# TASK DETAILS:
Retype exactly the lines below, starting with the line that contains "Approximately what fraction" and ending with the last line; leave out any pictures.

# DATASET CONTENT:
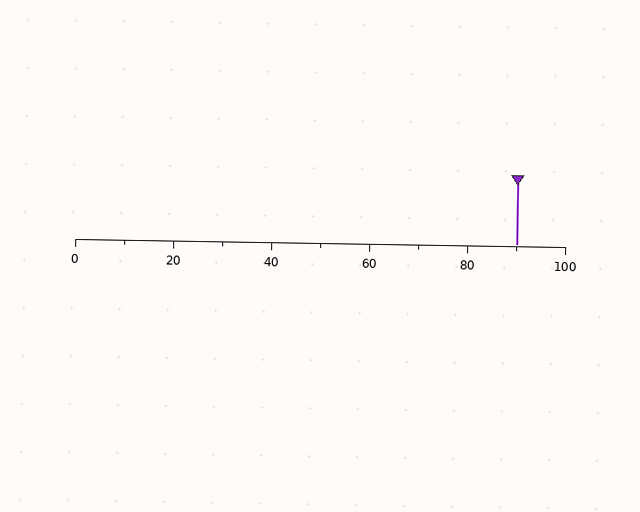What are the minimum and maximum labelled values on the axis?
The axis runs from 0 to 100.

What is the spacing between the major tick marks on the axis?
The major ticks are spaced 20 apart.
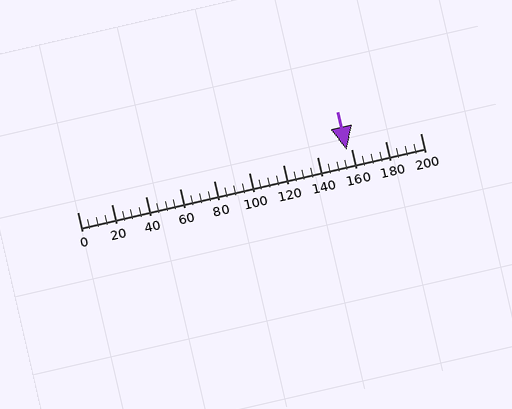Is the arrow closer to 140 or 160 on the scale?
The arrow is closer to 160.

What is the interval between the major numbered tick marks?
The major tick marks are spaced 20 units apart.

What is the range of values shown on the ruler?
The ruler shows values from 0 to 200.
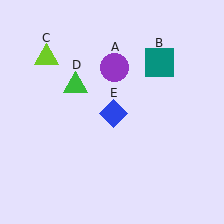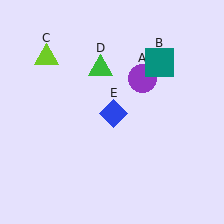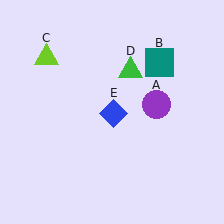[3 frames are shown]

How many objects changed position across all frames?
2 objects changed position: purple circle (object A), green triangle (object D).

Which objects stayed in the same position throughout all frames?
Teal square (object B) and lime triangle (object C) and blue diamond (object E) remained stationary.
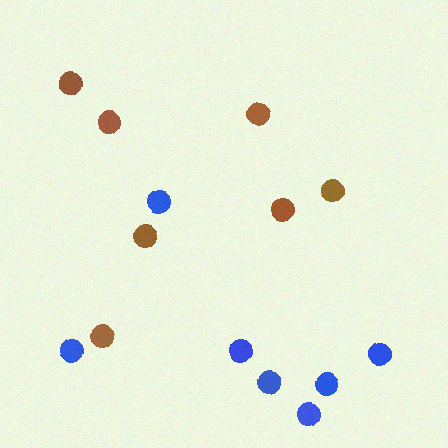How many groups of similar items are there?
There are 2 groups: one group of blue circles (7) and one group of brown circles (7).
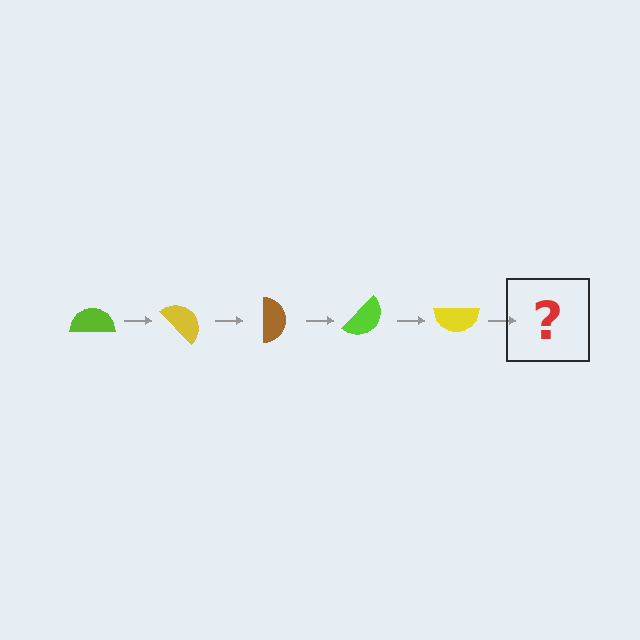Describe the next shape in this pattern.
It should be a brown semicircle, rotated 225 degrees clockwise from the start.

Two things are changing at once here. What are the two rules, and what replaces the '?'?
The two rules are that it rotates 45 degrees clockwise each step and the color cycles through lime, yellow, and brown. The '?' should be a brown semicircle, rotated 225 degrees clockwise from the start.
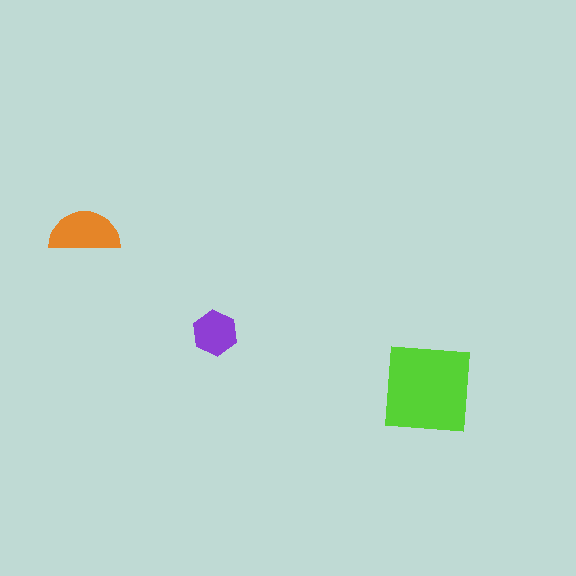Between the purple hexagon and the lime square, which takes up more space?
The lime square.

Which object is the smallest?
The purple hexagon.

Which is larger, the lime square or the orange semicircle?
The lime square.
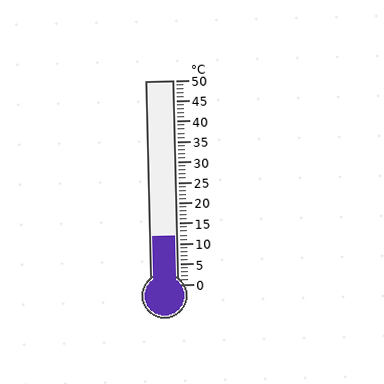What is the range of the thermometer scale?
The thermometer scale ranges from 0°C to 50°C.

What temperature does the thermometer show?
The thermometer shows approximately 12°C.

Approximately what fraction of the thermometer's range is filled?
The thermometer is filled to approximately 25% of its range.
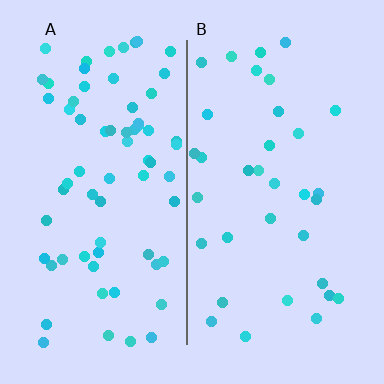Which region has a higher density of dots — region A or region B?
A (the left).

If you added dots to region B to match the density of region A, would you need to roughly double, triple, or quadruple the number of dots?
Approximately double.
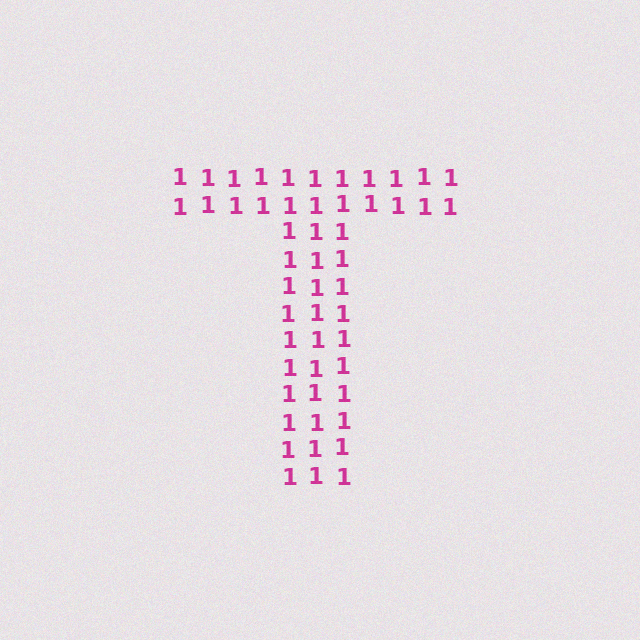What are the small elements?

# SOLUTION BELOW:
Approximately what fraction of the thermometer's range is filled?
The thermometer is filled to approximately 25% of its range.
Which region has a higher density of dots — region A or region B?
A (the left).

If you added dots to region B to match the density of region A, would you need to roughly double, triple, or quadruple the number of dots?
Approximately double.
What are the small elements?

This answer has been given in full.